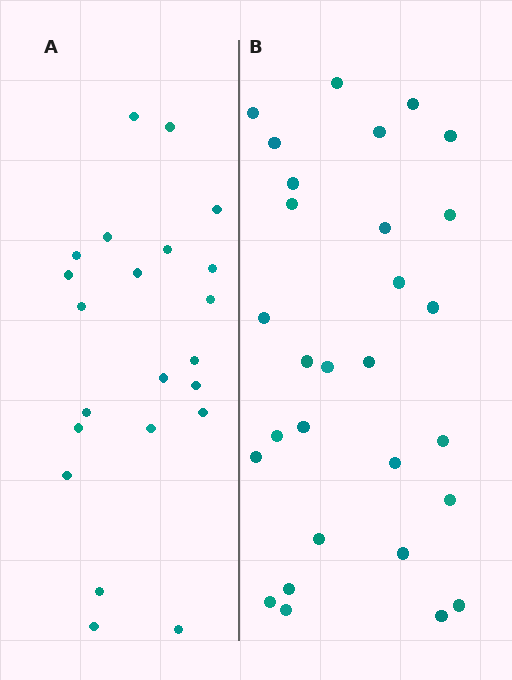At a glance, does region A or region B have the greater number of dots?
Region B (the right region) has more dots.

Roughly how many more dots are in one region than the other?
Region B has roughly 8 or so more dots than region A.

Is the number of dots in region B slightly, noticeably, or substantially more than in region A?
Region B has noticeably more, but not dramatically so. The ratio is roughly 1.3 to 1.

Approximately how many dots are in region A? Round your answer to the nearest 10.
About 20 dots. (The exact count is 22, which rounds to 20.)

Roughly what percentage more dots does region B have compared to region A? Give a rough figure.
About 30% more.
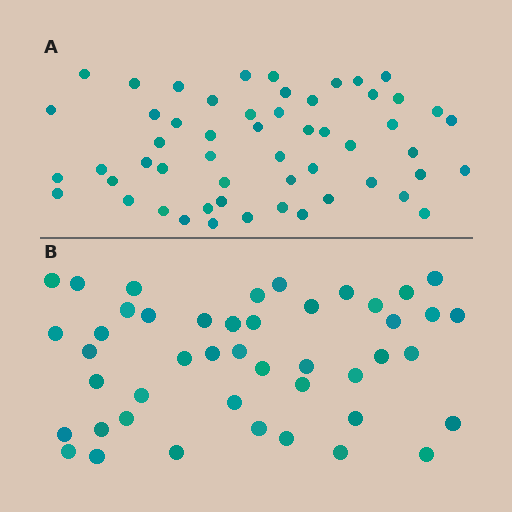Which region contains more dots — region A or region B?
Region A (the top region) has more dots.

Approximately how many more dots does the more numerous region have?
Region A has roughly 8 or so more dots than region B.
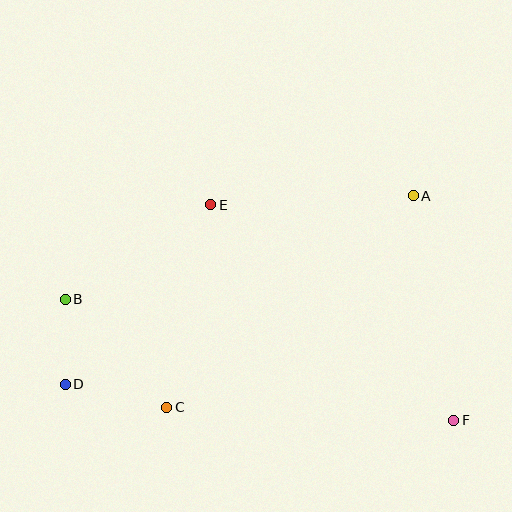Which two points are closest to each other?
Points B and D are closest to each other.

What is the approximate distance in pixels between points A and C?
The distance between A and C is approximately 325 pixels.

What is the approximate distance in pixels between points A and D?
The distance between A and D is approximately 396 pixels.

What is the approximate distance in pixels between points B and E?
The distance between B and E is approximately 174 pixels.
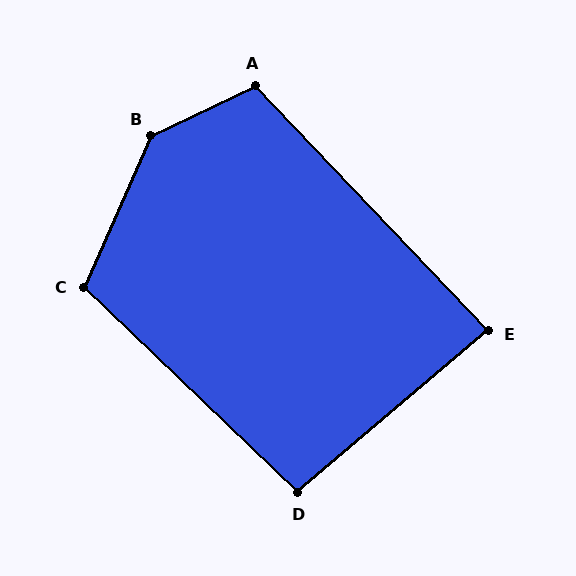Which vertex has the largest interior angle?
B, at approximately 140 degrees.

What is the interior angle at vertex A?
Approximately 108 degrees (obtuse).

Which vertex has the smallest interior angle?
E, at approximately 87 degrees.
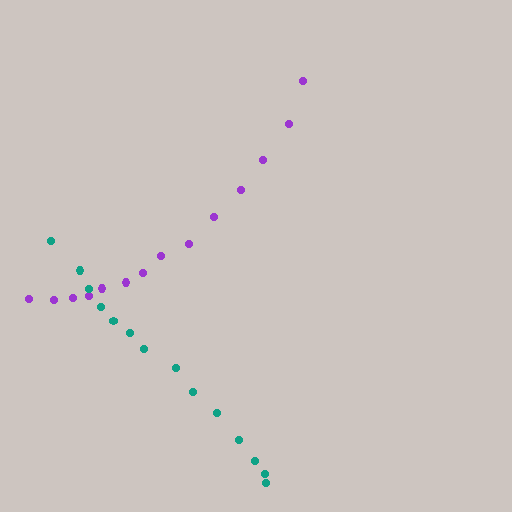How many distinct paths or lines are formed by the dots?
There are 2 distinct paths.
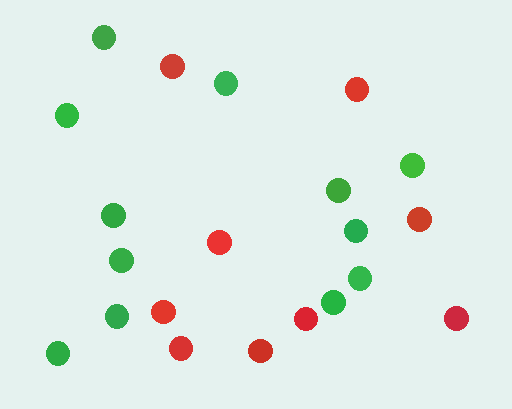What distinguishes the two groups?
There are 2 groups: one group of red circles (9) and one group of green circles (12).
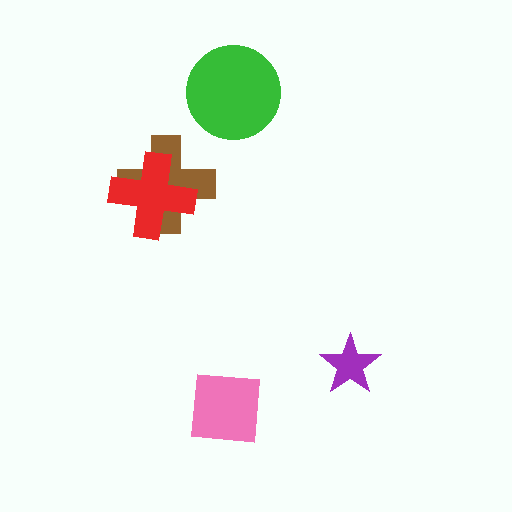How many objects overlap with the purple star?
0 objects overlap with the purple star.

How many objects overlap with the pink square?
0 objects overlap with the pink square.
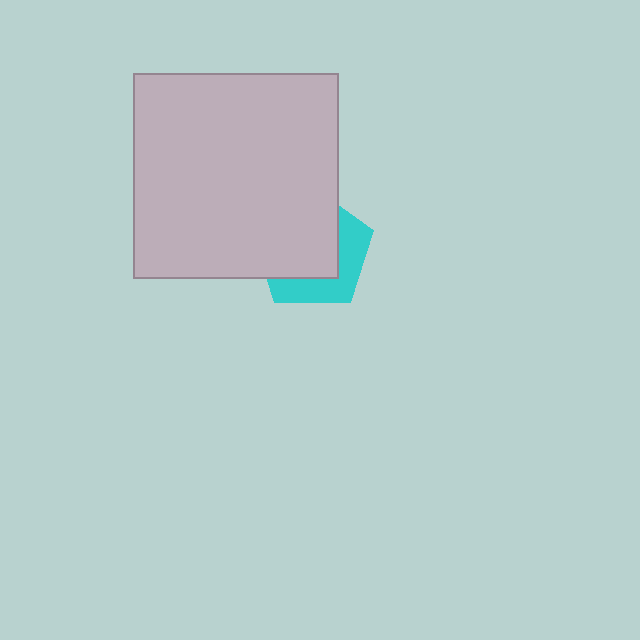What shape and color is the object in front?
The object in front is a light gray square.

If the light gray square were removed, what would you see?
You would see the complete cyan pentagon.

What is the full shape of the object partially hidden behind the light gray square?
The partially hidden object is a cyan pentagon.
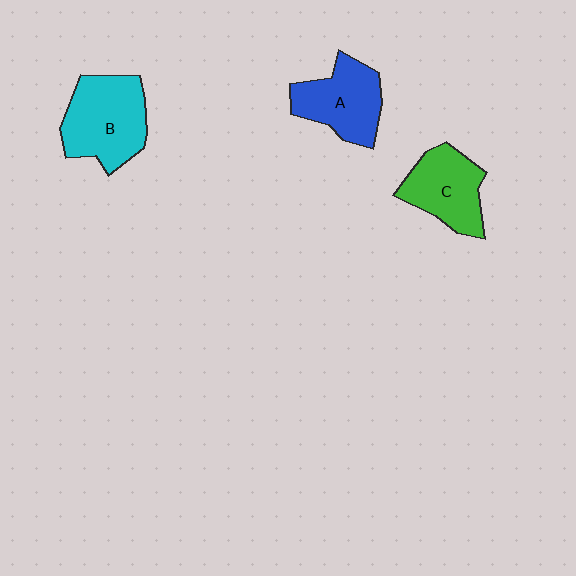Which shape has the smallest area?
Shape C (green).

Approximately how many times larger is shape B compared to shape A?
Approximately 1.2 times.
· · · · · · ·
__What you should do__.
Quote the material above exactly, from the line holding "What is the full" through its last line, including both. Omit the pictures.

__Answer to the task__.
What is the full shape of the object partially hidden behind the light gray square?
The partially hidden object is a cyan pentagon.
Which shape has the smallest area?
Shape C (green).

Approximately how many times larger is shape B compared to shape A?
Approximately 1.2 times.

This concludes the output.